Each line below must be set down exactly; omit any image you find.

+--

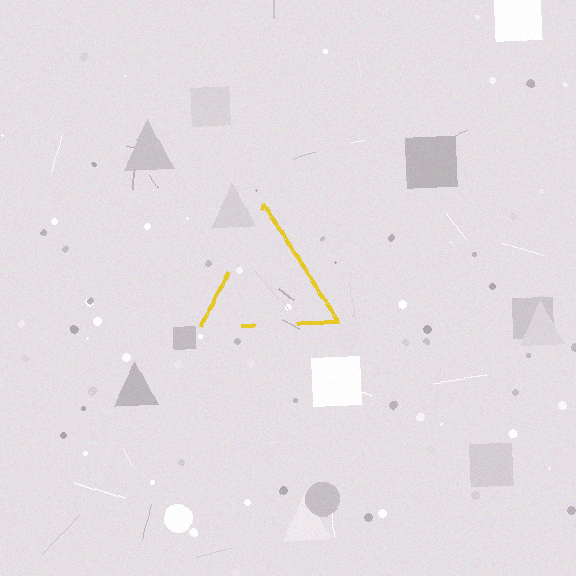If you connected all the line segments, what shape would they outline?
They would outline a triangle.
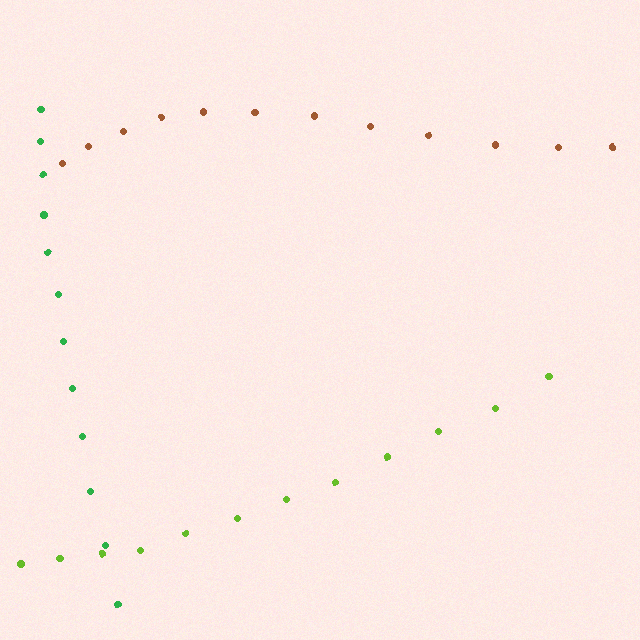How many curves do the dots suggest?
There are 3 distinct paths.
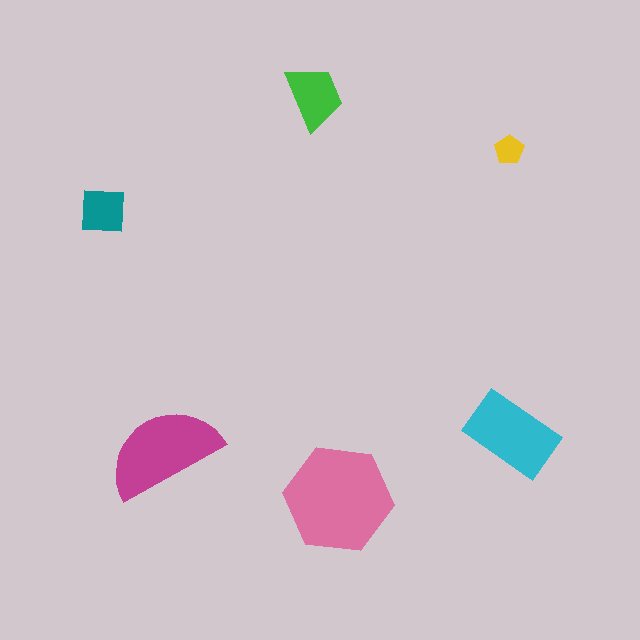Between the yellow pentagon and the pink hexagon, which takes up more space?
The pink hexagon.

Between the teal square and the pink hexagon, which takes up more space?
The pink hexagon.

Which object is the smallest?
The yellow pentagon.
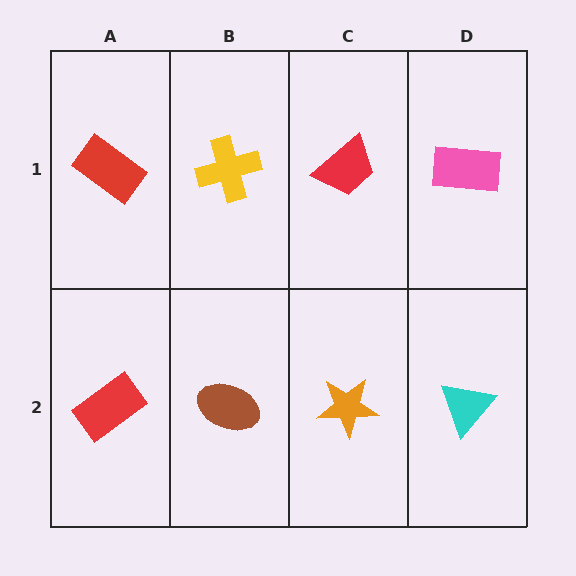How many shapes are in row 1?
4 shapes.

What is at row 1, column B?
A yellow cross.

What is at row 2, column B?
A brown ellipse.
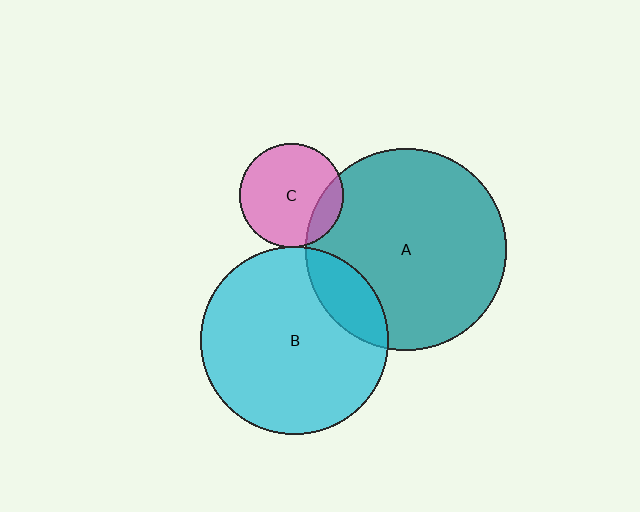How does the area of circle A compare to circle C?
Approximately 3.7 times.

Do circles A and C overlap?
Yes.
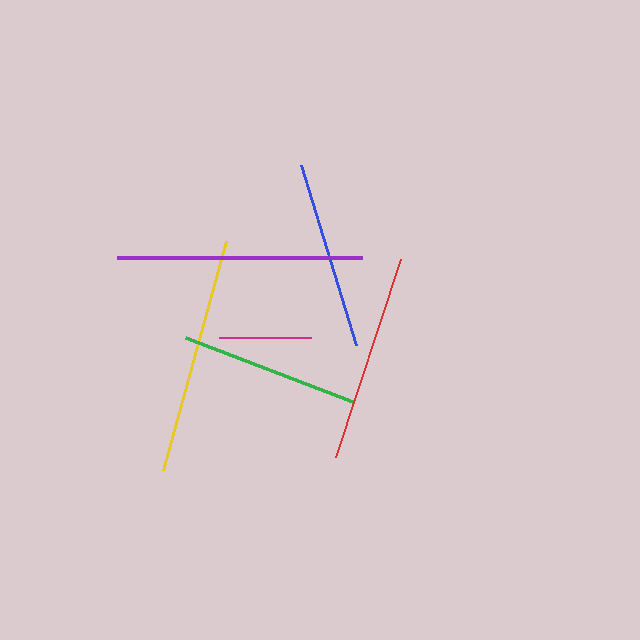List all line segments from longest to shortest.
From longest to shortest: purple and yellow (about equal), red, blue and green (about equal), magenta.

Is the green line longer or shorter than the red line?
The red line is longer than the green line.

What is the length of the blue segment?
The blue segment is approximately 188 pixels long.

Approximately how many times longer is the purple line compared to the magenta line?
The purple line is approximately 2.7 times the length of the magenta line.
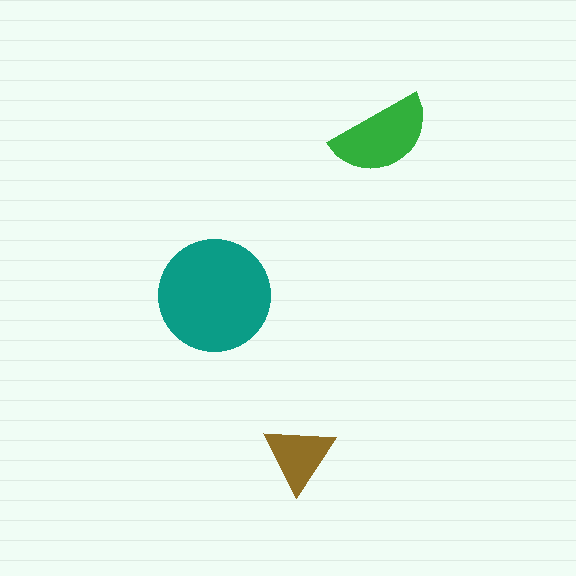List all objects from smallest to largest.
The brown triangle, the green semicircle, the teal circle.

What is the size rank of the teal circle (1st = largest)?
1st.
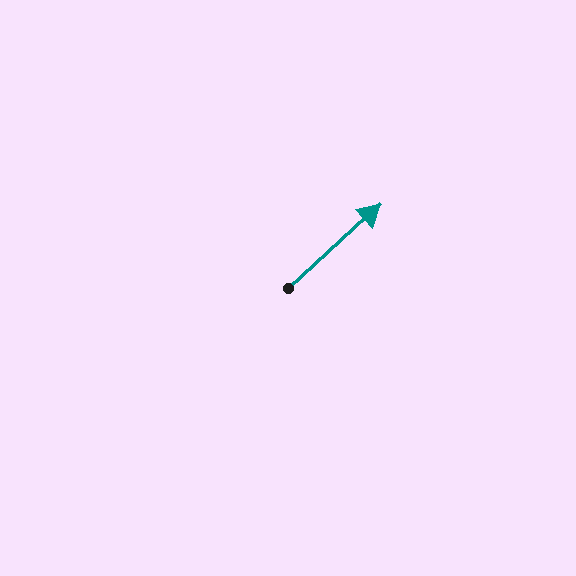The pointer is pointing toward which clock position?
Roughly 2 o'clock.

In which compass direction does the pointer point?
Northeast.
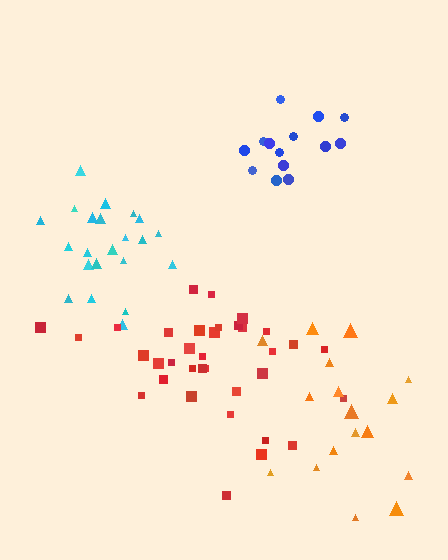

+--

§ **EXPECTED ANSWER**
If you connected all the line segments, what shape would they outline?
They would outline a triangle.
How many curves do the dots suggest?
There are 3 distinct paths.
Between the yellow pentagon and the pink hexagon, which takes up more space?
The pink hexagon.

Between the teal square and the pink hexagon, which takes up more space?
The pink hexagon.

Which object is the smallest?
The yellow pentagon.
How many shapes are in row 1?
4 shapes.

What is at row 1, column B?
A yellow cross.

What is at row 2, column B?
A brown ellipse.
How does the area of circle A compare to circle C?
Approximately 3.7 times.

Do circles A and C overlap?
Yes.
List all line segments from longest to shortest.
From longest to shortest: purple and yellow (about equal), red, blue and green (about equal), magenta.

Is the green line longer or shorter than the red line?
The red line is longer than the green line.

What is the length of the blue segment?
The blue segment is approximately 188 pixels long.

Approximately how many times longer is the purple line compared to the magenta line?
The purple line is approximately 2.7 times the length of the magenta line.
List all objects from smallest to largest.
The brown triangle, the green semicircle, the teal circle.

What is the size rank of the teal circle (1st = largest)?
1st.
The pointer is pointing toward which clock position?
Roughly 2 o'clock.

In which compass direction does the pointer point?
Northeast.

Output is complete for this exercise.